* _Data entries about shape features_:
# # #

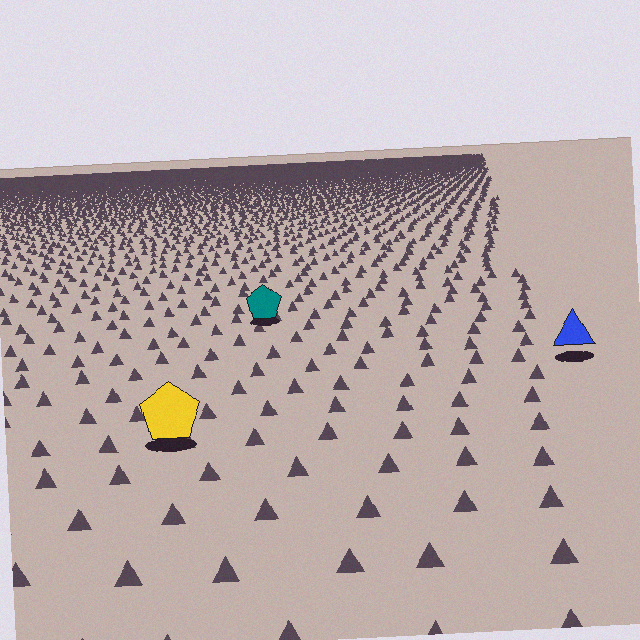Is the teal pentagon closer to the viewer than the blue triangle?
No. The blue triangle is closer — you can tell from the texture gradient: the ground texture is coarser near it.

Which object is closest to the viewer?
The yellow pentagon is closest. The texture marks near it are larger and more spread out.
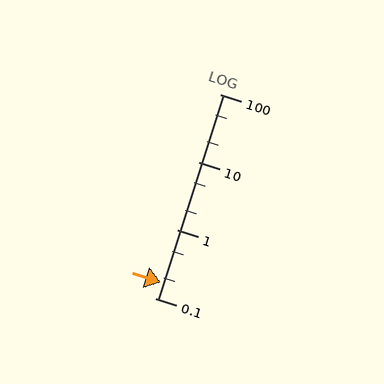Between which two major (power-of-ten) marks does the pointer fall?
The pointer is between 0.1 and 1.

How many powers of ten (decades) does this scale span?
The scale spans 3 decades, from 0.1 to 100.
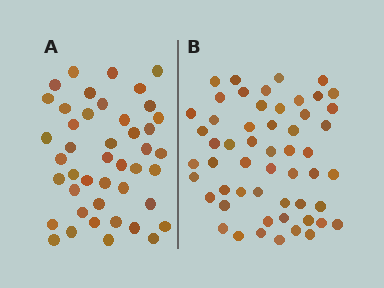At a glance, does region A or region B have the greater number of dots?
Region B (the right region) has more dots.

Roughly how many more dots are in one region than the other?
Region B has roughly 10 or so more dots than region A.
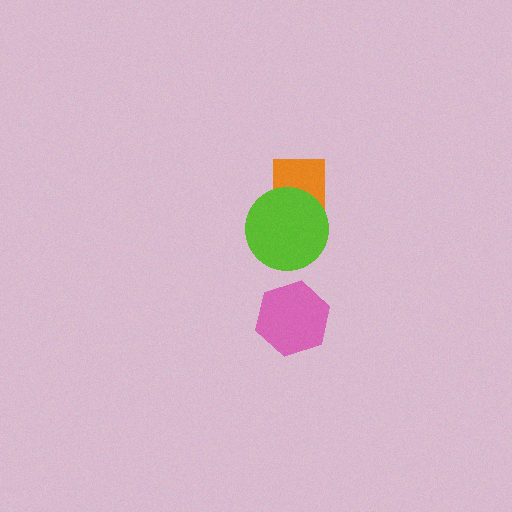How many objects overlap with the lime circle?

# # #

* _What you are asked to do_: Beginning with the line that holds "At a glance, does", extract every line to the end of the material, exactly as it stands, and drop the pictures.

* _Exercise result_:
At a glance, does region A or region B have the greater number of dots?
Region B (the right region) has more dots.

Roughly how many more dots are in one region than the other?
Region B has roughly 10 or so more dots than region A.
How many objects overlap with the lime circle?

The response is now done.